Objective:
In the entries that follow, the first line to write out is the one containing "What is the range", and the last is the one containing "What is the interval". Reproduce that stretch exactly, with nothing before or after it.

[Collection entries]
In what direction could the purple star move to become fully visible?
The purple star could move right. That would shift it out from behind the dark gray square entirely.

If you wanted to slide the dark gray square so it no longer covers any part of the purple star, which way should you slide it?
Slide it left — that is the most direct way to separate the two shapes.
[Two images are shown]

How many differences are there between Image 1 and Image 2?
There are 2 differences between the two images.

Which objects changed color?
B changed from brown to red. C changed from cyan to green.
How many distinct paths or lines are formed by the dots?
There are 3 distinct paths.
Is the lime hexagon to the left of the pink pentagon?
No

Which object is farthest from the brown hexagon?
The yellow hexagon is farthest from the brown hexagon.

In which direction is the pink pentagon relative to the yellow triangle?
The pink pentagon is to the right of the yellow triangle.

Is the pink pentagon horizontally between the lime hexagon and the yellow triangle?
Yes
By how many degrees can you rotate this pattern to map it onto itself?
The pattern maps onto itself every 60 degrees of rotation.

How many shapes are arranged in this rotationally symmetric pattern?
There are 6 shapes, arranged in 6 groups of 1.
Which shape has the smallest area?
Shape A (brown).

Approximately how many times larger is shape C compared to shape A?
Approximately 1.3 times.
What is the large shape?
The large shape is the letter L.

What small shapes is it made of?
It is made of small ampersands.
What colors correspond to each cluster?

--

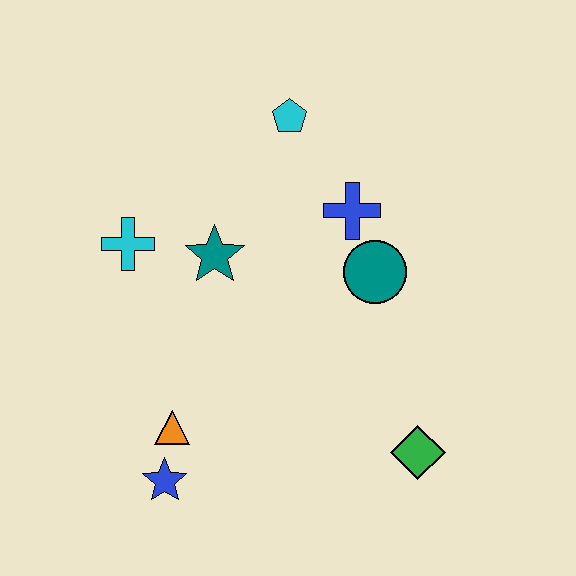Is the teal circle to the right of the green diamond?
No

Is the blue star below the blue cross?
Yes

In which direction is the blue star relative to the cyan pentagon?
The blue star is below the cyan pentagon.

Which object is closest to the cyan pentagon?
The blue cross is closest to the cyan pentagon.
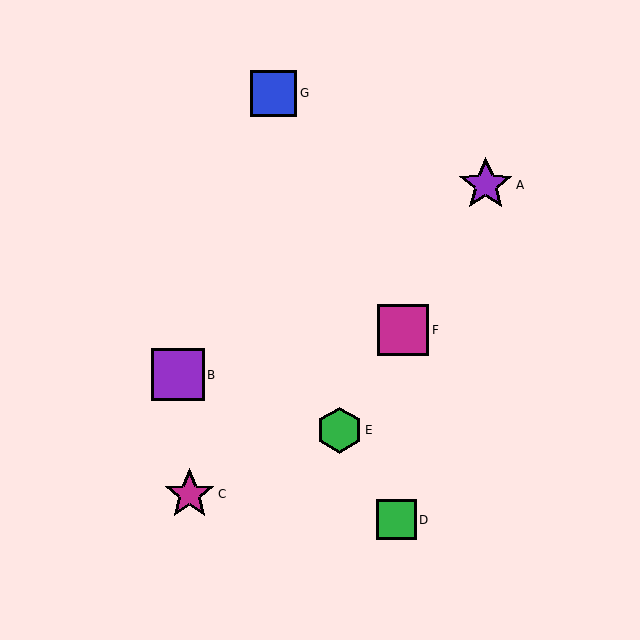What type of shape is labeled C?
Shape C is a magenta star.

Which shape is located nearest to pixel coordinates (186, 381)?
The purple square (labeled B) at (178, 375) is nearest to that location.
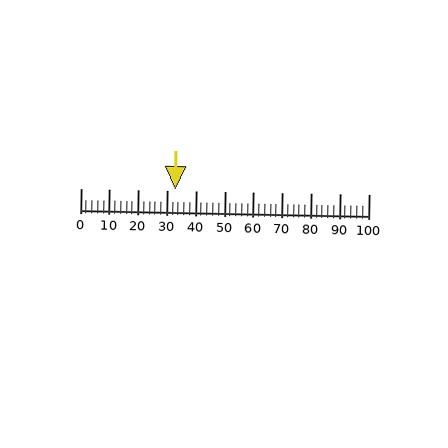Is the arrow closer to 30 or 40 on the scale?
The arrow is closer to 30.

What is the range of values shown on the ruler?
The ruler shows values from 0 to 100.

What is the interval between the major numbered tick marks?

Finished task:
What is the range of values shown on the ruler?
The ruler shows values from 0 to 100.

What is the interval between the major numbered tick marks?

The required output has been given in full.